[Items on figure properties]

+--

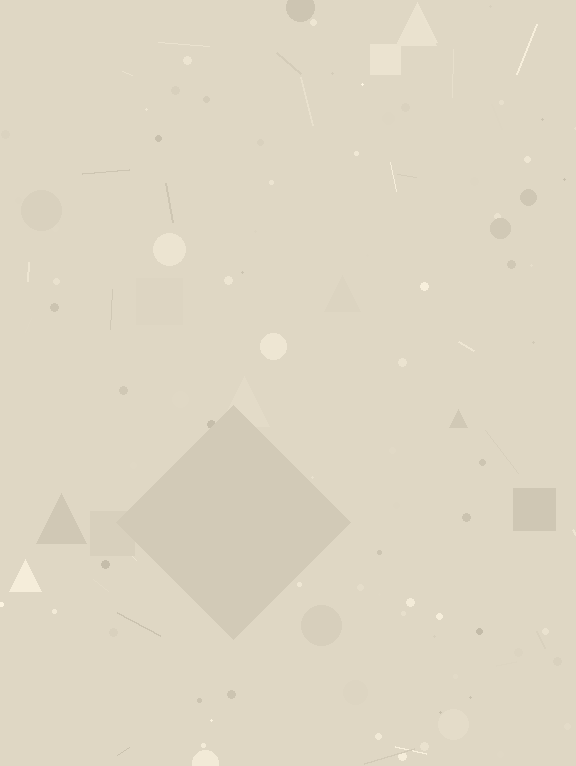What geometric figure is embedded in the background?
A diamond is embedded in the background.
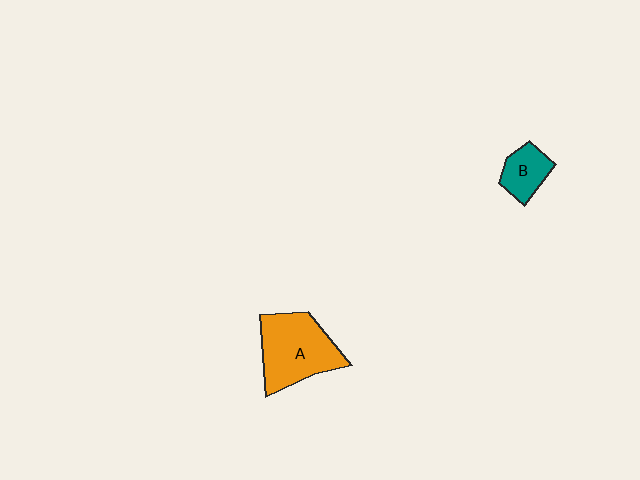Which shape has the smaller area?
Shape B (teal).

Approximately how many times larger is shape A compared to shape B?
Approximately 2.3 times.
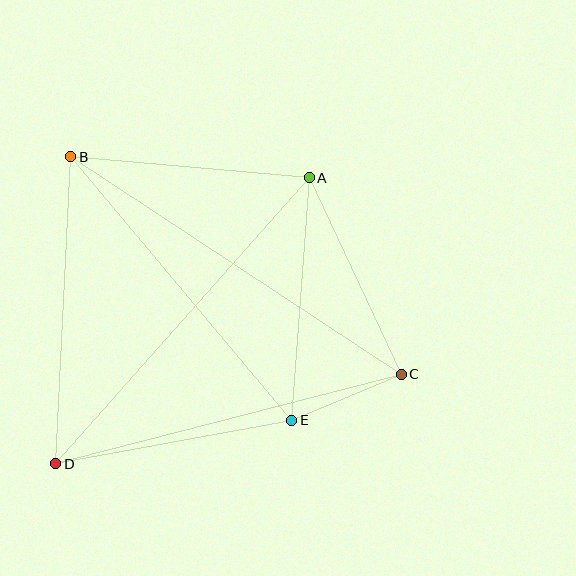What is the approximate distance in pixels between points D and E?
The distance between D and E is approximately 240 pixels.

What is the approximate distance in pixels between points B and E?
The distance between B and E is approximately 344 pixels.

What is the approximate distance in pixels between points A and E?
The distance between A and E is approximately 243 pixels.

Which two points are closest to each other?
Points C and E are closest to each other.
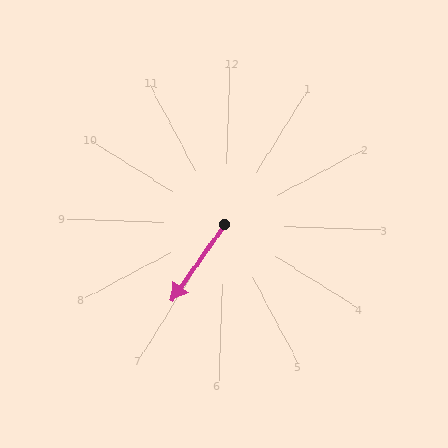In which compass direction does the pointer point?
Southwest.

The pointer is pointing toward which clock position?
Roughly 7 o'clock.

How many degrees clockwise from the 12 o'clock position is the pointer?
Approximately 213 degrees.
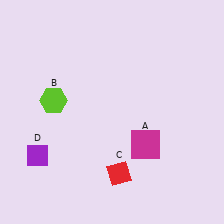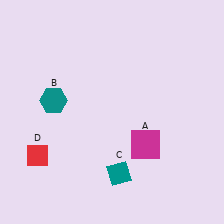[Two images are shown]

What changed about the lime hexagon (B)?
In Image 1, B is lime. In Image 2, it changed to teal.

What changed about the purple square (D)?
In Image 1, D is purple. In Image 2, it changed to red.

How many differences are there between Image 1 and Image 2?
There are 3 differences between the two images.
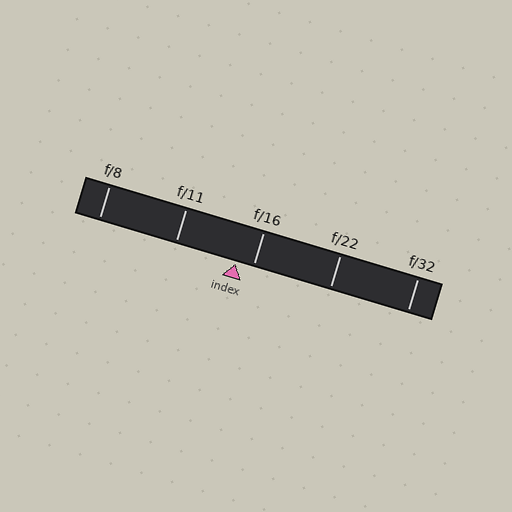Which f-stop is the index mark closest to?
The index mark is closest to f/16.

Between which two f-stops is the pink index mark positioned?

+--

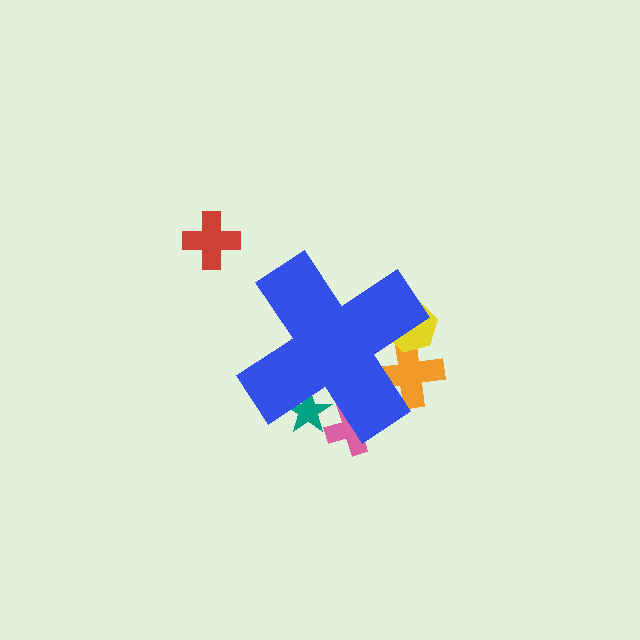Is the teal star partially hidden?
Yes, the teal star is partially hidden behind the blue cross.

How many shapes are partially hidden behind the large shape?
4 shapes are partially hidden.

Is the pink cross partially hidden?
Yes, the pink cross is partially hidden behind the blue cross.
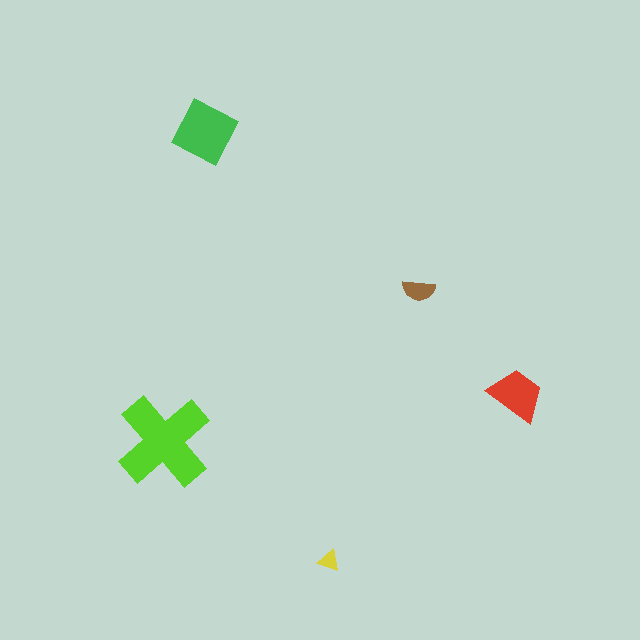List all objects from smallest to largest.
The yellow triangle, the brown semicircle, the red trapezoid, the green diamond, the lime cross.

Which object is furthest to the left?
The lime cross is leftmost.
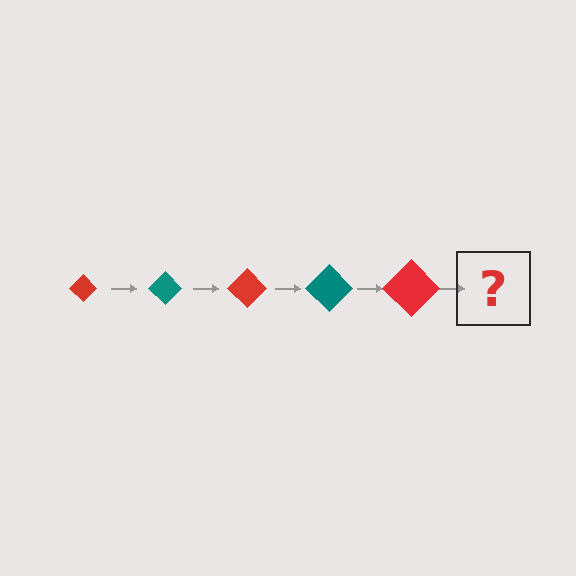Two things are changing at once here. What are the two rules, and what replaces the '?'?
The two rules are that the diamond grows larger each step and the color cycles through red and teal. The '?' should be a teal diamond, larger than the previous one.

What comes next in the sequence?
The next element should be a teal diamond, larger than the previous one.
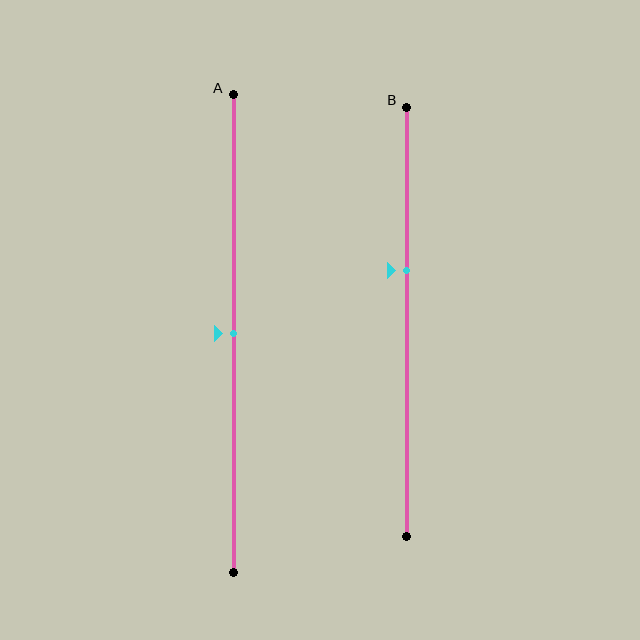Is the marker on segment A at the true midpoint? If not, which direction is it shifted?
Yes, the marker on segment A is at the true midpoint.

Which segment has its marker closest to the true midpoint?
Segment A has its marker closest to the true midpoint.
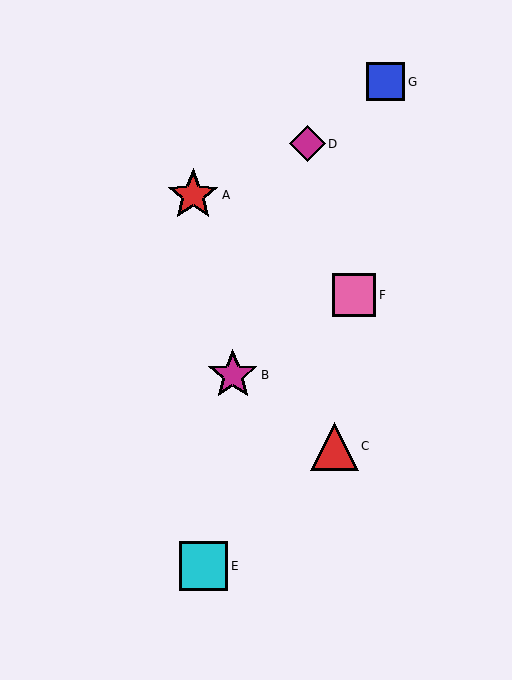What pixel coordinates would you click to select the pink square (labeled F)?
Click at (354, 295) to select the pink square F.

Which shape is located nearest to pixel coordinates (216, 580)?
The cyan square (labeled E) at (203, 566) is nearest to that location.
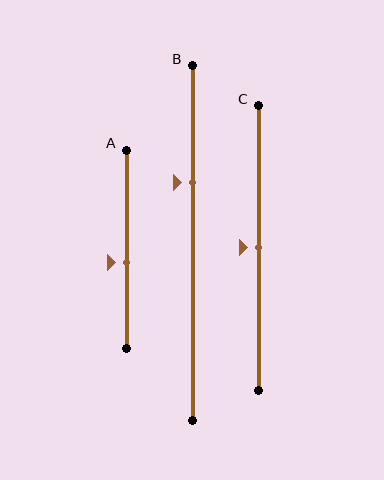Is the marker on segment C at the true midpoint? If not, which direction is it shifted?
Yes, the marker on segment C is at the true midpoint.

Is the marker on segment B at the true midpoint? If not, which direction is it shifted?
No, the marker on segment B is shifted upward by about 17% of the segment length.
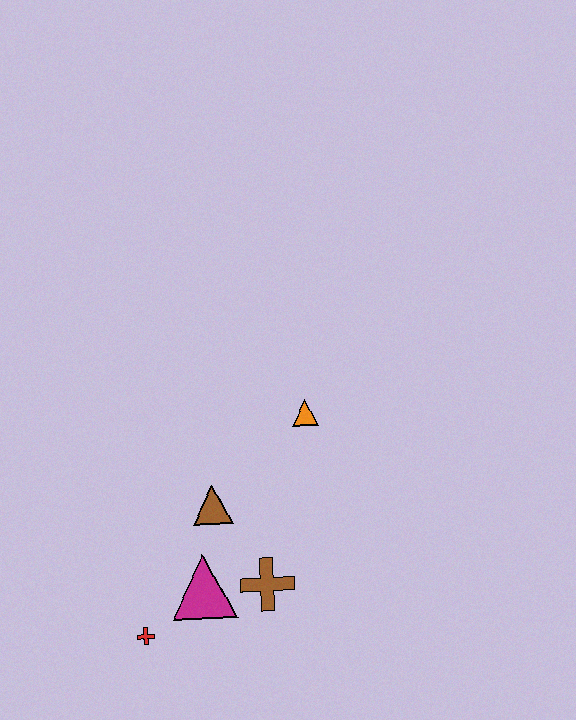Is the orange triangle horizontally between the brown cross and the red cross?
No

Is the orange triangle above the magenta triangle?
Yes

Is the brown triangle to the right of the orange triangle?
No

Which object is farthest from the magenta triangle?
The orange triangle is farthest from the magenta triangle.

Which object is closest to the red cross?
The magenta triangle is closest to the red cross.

+--

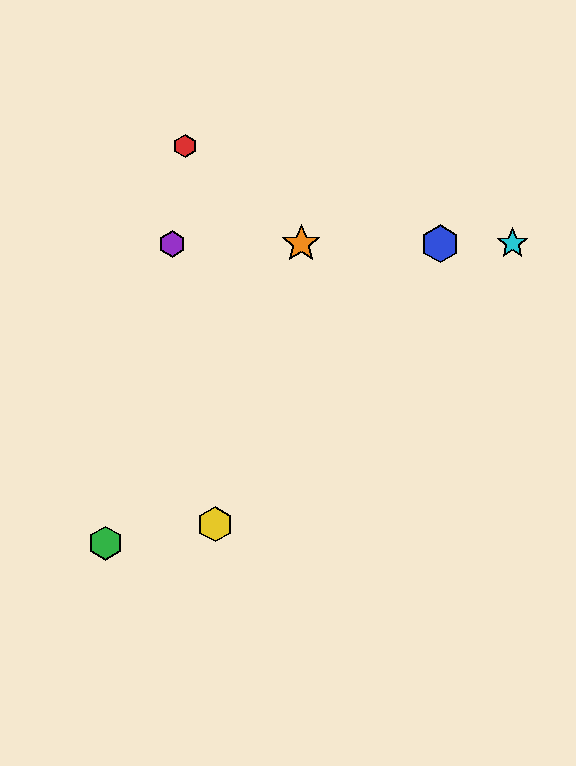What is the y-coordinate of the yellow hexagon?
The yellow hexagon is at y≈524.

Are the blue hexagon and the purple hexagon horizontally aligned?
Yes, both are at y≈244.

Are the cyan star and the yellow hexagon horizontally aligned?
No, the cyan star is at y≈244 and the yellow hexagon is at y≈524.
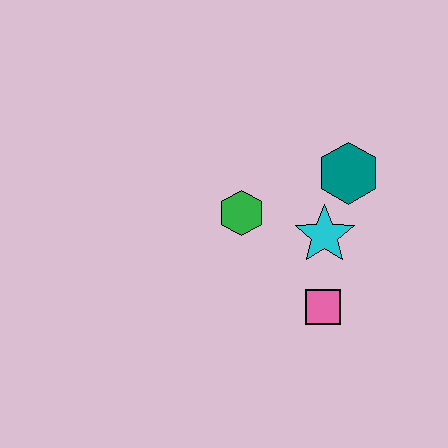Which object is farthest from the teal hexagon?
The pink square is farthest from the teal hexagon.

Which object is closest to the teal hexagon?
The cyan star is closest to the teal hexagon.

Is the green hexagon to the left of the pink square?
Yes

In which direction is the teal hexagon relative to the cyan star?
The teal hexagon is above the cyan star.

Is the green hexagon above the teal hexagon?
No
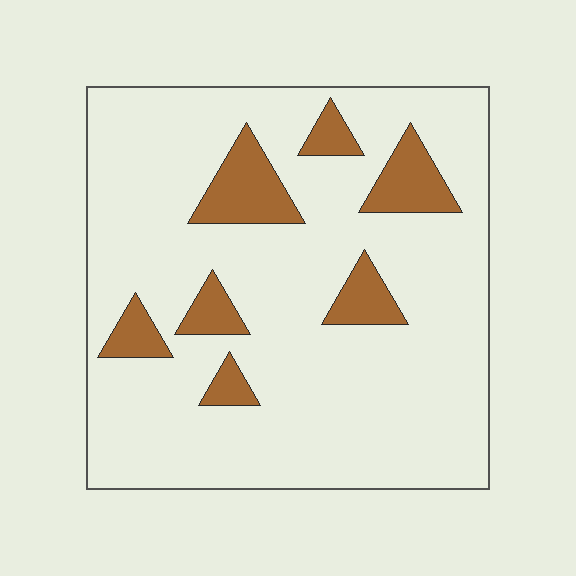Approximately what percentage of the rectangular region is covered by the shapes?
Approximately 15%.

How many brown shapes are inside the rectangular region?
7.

+--

▶ Short task: In the listing above, find the line containing "What geometric figure" and the line containing "Between which two". Print those two lines and every line between them exactly, with no pictures.

▶ Task solution:
What geometric figure is embedded in the background?
A diamond is embedded in the background.
Which shape has the smaller area?
Shape B (teal).

Approximately how many times larger is shape A compared to shape B?
Approximately 2.3 times.
What is the approximate distance in pixels between points D and E?
The distance between D and E is approximately 240 pixels.

What is the approximate distance in pixels between points B and E?
The distance between B and E is approximately 344 pixels.

What is the approximate distance in pixels between points A and E?
The distance between A and E is approximately 243 pixels.

Which two points are closest to each other?
Points C and E are closest to each other.
In which compass direction does the pointer point?
Southwest.

The pointer is pointing toward which clock position?
Roughly 7 o'clock.

How many degrees clockwise from the 12 o'clock position is the pointer?
Approximately 213 degrees.
[Two images are shown]

What changed about the lime hexagon (B)?
In Image 1, B is lime. In Image 2, it changed to teal.

What changed about the purple square (D)?
In Image 1, D is purple. In Image 2, it changed to red.

How many differences are there between Image 1 and Image 2?
There are 3 differences between the two images.
Which f-stop is the index mark closest to?
The index mark is closest to f/16.

Between which two f-stops is the pink index mark positioned?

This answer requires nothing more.